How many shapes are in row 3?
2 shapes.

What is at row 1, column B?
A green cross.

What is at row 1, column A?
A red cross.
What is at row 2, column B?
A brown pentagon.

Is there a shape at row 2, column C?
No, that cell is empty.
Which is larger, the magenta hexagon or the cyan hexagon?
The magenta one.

- - -

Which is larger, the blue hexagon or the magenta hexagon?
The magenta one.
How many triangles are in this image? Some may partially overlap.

- - -

→ **INSTRUCTIONS TO FOLLOW**
As listed above, the lines from the line with "Which is larger, the blue" to the line with "How many triangles" are to be echoed exactly, with both ends included and nothing added.

→ **EXPECTED ANSWER**
Which is larger, the blue hexagon or the magenta hexagon?
The magenta one.
How many triangles are in this image? Some may partially overlap.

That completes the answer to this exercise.